■ TASK DESCRIPTION:
Extract the records below word for word and ignore the images.

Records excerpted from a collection
= = =
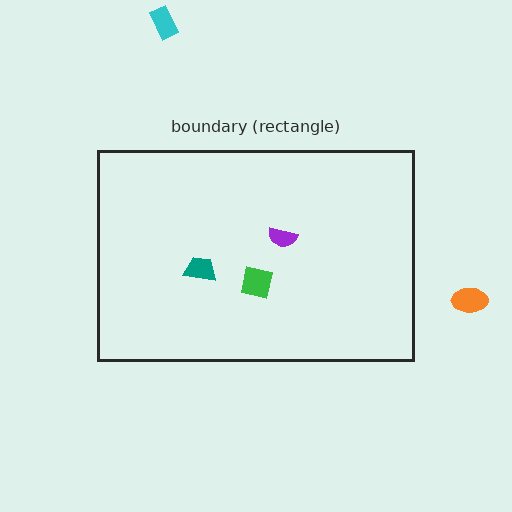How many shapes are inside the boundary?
3 inside, 2 outside.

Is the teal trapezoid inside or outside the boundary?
Inside.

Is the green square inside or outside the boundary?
Inside.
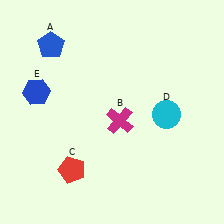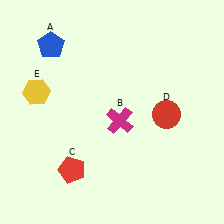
= = =
■ OUTPUT OF THE TASK:
How many shapes are inside the boundary?
3 inside, 2 outside.

Is the teal trapezoid inside or outside the boundary?
Inside.

Is the green square inside or outside the boundary?
Inside.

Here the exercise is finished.